__AIM__
Within the entries below, please return exactly the lines from the one with "What is the" through the one with "Based on the", leaving out any pictures.

__EXCERPTED RECORDS__
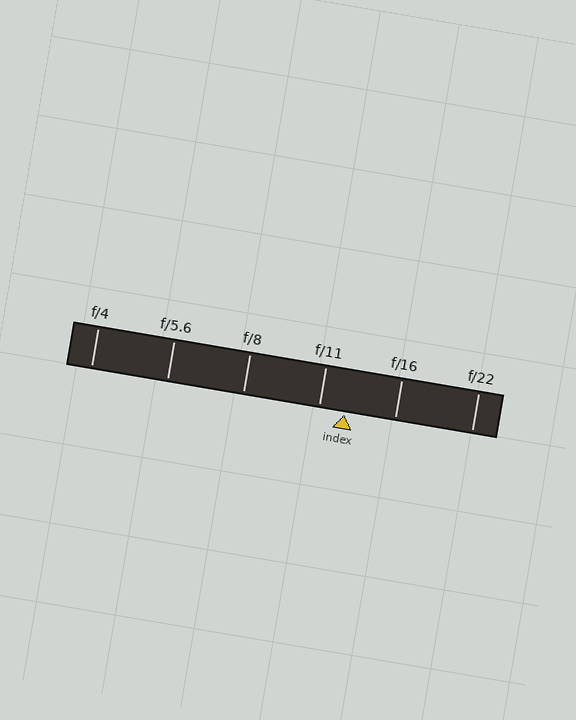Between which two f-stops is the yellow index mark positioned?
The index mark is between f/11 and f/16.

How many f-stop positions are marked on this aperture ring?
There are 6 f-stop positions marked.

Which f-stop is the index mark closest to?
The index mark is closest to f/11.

---

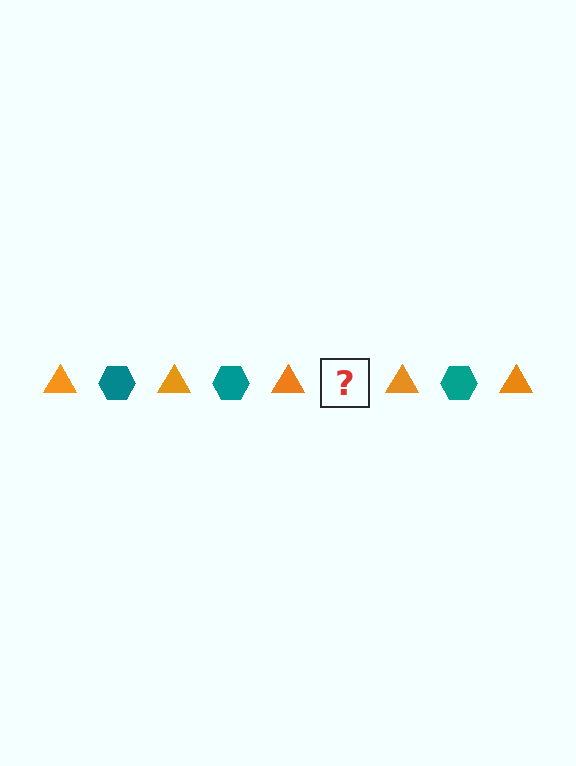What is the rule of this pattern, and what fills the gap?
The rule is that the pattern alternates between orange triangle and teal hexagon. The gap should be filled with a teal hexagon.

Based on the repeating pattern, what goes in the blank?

__THE COMPLETED TASK__
What is the rule of this pattern, and what fills the gap?
The rule is that the pattern alternates between orange triangle and teal hexagon. The gap should be filled with a teal hexagon.

Based on the repeating pattern, what goes in the blank?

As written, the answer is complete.